What you should do: Make an exact copy, from the records below, of the lines from the line containing "List the angles from smallest to largest." to the line containing "How many squares", both lines included, excluding pictures.
begin Supplied records
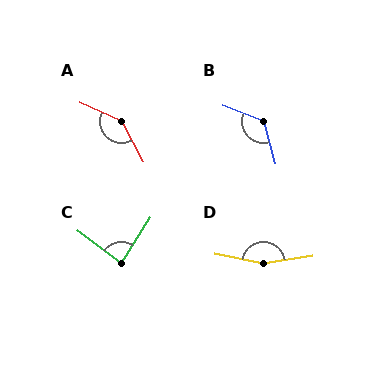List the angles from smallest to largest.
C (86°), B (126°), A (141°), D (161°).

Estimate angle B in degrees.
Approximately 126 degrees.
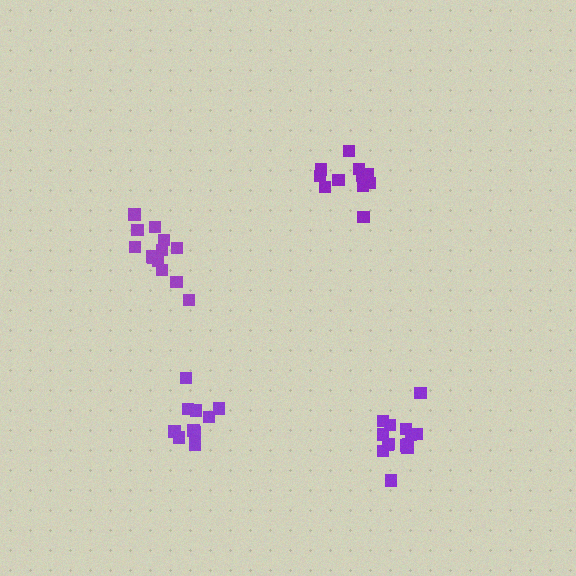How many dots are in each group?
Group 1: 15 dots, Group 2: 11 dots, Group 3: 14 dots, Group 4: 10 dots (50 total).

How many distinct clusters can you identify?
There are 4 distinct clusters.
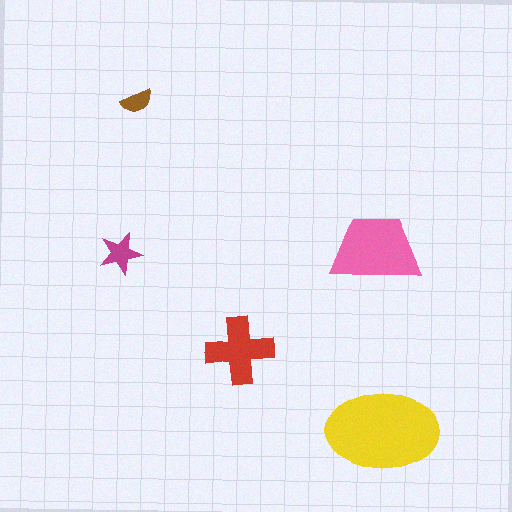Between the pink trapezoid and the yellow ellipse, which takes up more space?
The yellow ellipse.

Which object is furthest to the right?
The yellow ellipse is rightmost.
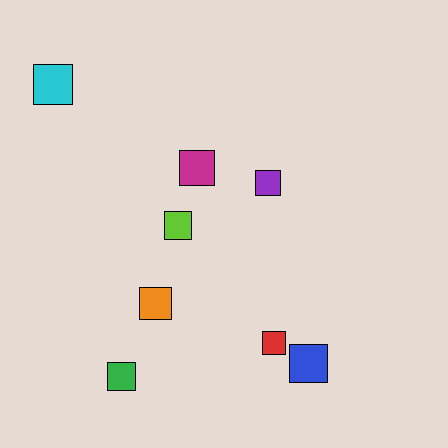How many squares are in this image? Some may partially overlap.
end Supplied records
begin Supplied records
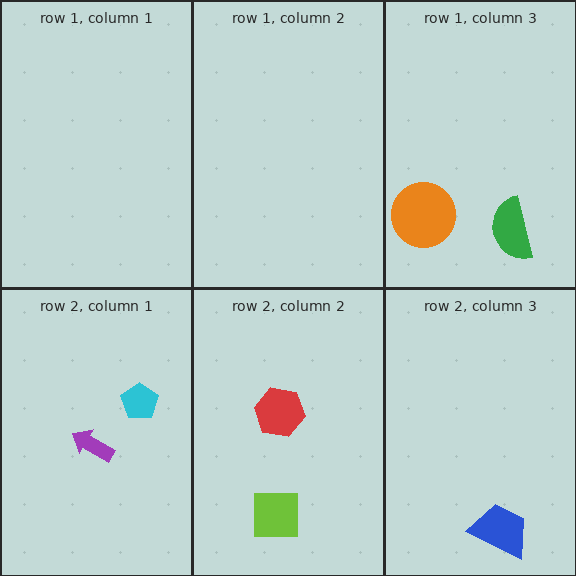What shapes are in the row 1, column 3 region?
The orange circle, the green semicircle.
end Supplied records
begin Supplied records
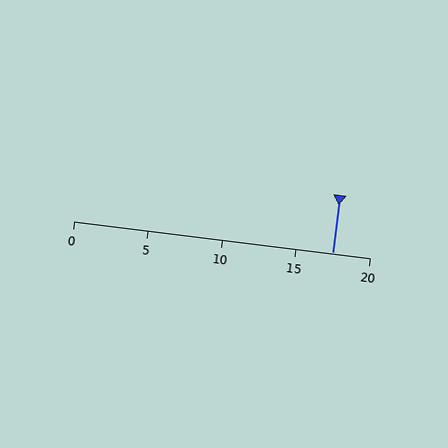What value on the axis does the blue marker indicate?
end Supplied records
The solution:
List the angles from smallest to largest.
C (86°), B (126°), A (141°), D (161°).

Estimate angle B in degrees.
Approximately 126 degrees.
How many dots are in each group?
Group 1: 15 dots, Group 2: 11 dots, Group 3: 14 dots, Group 4: 10 dots (50 total).

How many distinct clusters can you identify?
There are 4 distinct clusters.
Between the pink trapezoid and the yellow ellipse, which takes up more space?
The yellow ellipse.

Which object is furthest to the right?
The yellow ellipse is rightmost.
How many squares are in this image? Some may partially overlap.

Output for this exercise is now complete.